--- Begin SUPPLIED MATERIAL ---

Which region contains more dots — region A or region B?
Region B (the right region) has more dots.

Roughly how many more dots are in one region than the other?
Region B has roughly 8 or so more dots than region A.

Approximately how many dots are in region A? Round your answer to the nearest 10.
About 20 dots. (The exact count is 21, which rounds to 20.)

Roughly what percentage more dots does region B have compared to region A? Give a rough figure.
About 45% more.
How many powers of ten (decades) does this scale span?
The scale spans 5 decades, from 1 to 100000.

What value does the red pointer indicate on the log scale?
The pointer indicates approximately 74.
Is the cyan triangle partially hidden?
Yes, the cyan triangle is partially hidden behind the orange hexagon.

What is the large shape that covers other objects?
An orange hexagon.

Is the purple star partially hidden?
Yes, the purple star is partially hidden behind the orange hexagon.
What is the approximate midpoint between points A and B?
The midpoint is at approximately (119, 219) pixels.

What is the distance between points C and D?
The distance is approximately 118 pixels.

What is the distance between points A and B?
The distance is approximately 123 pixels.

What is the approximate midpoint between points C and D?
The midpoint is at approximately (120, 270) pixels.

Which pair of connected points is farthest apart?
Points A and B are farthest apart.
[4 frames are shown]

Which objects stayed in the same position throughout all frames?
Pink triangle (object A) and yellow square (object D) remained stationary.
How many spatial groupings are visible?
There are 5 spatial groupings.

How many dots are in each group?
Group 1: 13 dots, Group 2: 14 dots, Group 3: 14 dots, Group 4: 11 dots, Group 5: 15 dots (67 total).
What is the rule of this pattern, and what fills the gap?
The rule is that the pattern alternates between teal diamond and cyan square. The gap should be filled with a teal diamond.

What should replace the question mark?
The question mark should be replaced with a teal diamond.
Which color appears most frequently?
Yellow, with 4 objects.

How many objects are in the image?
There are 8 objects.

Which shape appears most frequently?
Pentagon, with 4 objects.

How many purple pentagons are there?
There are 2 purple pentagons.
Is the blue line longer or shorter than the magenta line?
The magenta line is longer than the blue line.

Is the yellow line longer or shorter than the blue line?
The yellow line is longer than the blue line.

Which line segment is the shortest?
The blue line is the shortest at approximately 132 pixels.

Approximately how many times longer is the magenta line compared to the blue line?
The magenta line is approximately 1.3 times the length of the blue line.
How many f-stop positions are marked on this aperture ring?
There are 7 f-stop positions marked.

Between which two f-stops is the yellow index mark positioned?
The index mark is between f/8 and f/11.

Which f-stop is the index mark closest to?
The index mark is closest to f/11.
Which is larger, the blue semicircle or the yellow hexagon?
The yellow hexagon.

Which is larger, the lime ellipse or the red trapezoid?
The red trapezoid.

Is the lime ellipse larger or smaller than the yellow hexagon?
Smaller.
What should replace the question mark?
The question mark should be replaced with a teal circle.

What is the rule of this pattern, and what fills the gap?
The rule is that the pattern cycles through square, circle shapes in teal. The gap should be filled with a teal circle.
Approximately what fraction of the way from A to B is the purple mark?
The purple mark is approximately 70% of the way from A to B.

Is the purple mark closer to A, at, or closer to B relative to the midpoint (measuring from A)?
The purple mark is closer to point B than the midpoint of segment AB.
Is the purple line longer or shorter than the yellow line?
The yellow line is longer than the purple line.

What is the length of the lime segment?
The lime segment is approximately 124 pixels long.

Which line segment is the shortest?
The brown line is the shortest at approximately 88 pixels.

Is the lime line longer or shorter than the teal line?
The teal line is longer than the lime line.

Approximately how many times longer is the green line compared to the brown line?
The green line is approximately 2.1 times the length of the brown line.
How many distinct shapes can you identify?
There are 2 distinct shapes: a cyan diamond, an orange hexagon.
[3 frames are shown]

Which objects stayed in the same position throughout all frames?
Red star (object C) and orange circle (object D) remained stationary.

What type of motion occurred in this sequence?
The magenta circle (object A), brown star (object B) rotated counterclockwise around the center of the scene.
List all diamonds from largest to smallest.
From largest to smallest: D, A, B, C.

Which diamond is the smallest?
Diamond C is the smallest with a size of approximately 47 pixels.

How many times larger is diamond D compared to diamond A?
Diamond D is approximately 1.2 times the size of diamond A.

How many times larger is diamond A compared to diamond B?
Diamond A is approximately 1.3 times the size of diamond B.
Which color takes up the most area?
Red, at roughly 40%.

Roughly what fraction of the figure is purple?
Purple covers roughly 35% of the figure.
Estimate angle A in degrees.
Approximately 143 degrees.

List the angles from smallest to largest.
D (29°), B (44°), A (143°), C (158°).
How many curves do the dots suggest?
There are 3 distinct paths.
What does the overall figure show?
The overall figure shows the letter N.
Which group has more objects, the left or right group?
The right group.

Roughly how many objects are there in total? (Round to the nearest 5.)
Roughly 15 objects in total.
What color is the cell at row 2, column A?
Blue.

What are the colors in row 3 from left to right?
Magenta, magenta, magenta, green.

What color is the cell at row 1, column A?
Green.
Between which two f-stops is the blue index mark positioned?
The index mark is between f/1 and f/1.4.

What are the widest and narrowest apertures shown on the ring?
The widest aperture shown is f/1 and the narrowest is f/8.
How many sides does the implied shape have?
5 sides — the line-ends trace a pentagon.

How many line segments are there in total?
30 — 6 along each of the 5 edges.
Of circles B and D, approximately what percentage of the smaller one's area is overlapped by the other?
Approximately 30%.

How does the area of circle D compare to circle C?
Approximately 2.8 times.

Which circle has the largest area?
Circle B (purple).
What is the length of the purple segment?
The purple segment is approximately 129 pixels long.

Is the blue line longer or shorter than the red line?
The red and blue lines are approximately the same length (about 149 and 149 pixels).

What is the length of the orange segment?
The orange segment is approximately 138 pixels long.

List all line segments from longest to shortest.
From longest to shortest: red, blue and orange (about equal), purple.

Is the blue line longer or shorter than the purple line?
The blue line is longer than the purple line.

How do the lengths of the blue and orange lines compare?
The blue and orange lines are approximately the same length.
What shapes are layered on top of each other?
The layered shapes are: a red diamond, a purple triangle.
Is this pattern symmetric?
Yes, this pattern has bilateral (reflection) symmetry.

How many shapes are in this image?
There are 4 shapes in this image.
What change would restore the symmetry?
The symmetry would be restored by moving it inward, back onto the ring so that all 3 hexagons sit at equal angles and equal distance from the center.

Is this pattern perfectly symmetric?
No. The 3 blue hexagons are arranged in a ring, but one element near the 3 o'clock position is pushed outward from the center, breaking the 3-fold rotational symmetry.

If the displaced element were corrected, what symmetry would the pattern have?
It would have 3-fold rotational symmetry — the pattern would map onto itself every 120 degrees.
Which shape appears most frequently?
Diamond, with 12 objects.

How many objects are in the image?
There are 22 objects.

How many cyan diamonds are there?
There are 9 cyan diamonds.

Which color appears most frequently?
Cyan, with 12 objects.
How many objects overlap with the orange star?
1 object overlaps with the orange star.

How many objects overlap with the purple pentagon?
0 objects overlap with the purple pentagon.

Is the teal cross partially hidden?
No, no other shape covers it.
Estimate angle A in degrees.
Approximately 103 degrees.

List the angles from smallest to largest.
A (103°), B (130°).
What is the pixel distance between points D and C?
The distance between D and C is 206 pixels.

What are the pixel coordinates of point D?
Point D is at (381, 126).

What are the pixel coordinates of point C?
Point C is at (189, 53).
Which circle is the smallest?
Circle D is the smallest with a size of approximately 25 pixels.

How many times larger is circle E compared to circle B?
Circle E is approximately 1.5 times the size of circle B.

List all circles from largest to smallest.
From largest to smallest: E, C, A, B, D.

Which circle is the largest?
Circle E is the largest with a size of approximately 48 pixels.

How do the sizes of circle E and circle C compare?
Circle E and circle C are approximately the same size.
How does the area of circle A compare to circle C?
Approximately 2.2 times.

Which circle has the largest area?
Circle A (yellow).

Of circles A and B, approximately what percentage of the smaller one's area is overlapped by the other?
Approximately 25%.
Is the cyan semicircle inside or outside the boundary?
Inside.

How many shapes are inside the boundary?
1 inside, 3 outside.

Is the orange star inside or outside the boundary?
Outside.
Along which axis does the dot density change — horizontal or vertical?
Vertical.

--- End SUPPLIED MATERIAL ---

** TASK REQUIREMENTS **
Repeat, with no changes, each line from the one with "Is the cyan semicircle" to the end of the listing, including both ends and nothing else.

** THE REPLY **
Is the cyan semicircle inside or outside the boundary?
Inside.

How many shapes are inside the boundary?
1 inside, 3 outside.

Is the orange star inside or outside the boundary?
Outside.
Along which axis does the dot density change — horizontal or vertical?
Vertical.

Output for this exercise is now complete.